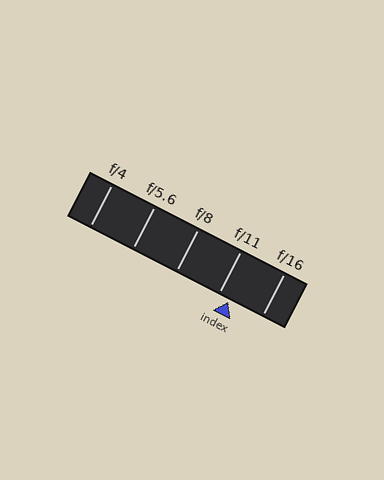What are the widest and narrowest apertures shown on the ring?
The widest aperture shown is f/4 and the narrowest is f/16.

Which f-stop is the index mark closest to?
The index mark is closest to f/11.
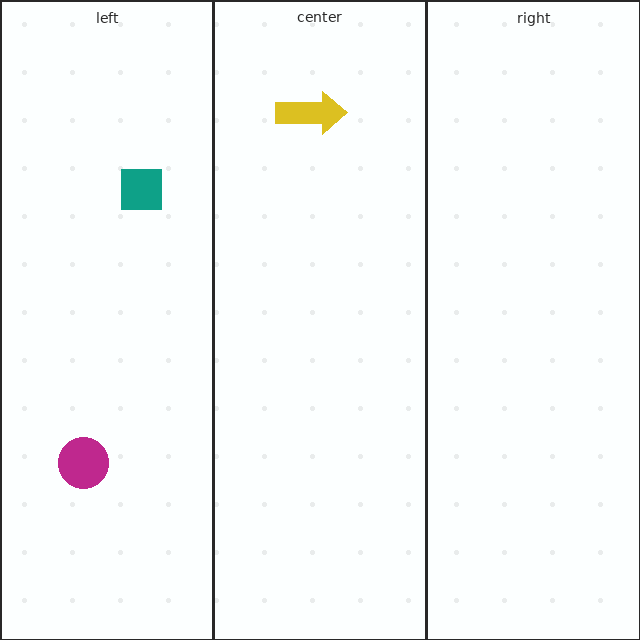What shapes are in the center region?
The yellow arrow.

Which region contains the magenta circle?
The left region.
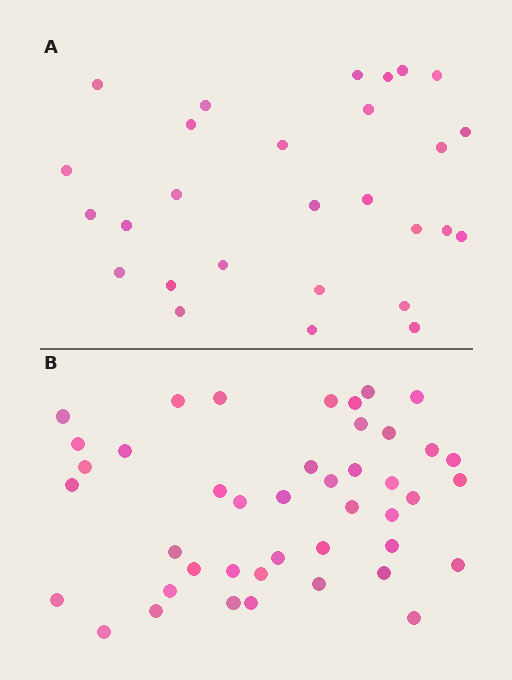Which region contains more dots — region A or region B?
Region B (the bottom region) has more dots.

---

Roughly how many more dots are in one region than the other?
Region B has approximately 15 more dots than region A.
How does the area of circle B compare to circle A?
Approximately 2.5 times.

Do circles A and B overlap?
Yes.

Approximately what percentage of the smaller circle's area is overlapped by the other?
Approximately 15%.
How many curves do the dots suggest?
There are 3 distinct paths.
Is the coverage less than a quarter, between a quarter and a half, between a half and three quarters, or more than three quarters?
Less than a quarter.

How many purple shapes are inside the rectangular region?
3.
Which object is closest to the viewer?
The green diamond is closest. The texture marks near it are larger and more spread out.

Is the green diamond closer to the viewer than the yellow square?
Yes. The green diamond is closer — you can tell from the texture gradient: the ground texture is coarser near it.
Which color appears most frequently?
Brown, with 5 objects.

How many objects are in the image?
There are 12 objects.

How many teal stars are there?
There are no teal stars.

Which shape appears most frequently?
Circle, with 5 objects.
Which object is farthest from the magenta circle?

--

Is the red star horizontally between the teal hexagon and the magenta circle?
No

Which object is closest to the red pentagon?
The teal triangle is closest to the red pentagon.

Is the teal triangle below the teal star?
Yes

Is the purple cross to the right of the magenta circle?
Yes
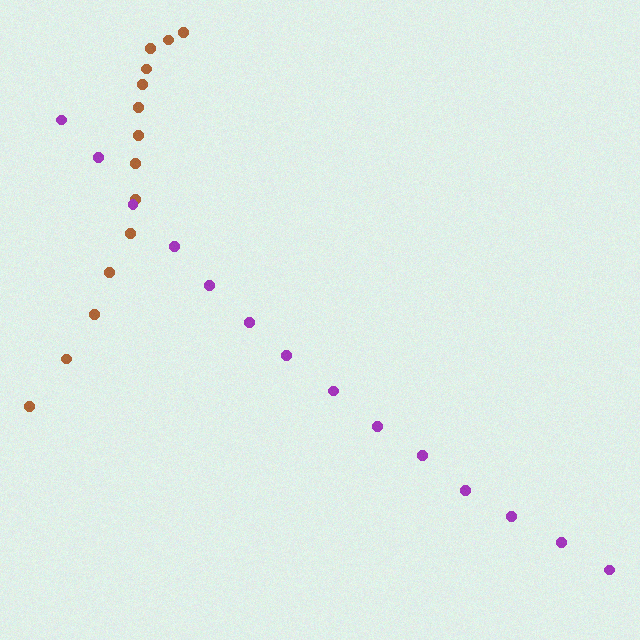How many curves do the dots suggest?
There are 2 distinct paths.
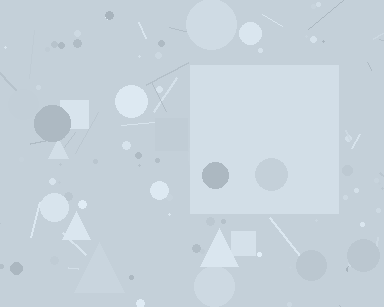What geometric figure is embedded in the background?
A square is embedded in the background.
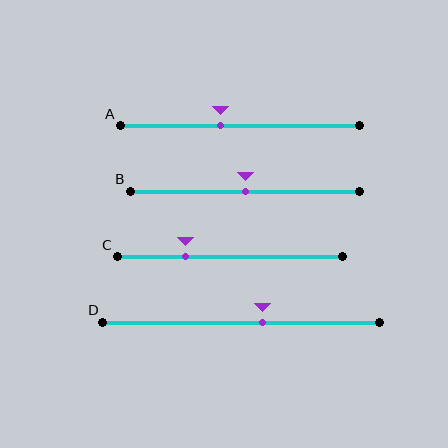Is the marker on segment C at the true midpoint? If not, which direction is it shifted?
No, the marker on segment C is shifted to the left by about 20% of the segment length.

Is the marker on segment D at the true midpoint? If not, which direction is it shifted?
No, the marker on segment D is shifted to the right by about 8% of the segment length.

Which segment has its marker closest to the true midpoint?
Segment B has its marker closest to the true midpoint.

• The request: Nothing beyond the required lines should be retyped: start with the line that contains "Which color appears most frequently?" and finish with the line that contains "Which object is farthest".

• The result:
Which color appears most frequently?
Brown, with 5 objects.

How many objects are in the image?
There are 12 objects.

How many teal stars are there?
There are no teal stars.

Which shape appears most frequently?
Circle, with 5 objects.
Which object is farthest from the magenta circle?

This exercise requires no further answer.